[Entries on basic geometric figures]
------
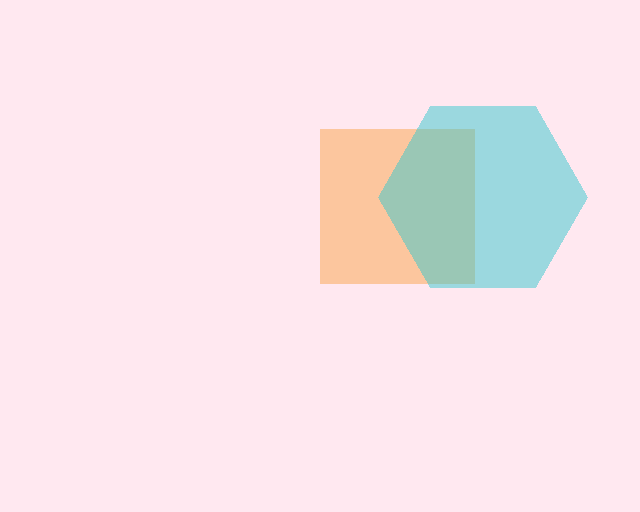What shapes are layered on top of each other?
The layered shapes are: an orange square, a cyan hexagon.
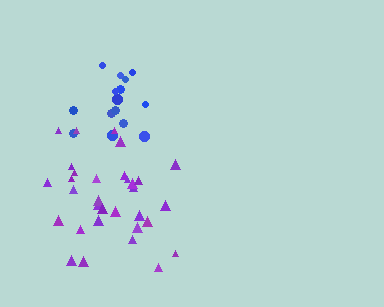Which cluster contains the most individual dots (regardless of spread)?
Purple (32).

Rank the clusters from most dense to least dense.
------
Return the full material word for word. Do not include the pictures.

What shapes are layered on top of each other?
The layered shapes are: an orange square, a cyan hexagon.
Which cluster contains the most individual dots (regardless of spread)?
Purple (32).

Rank the clusters from most dense to least dense.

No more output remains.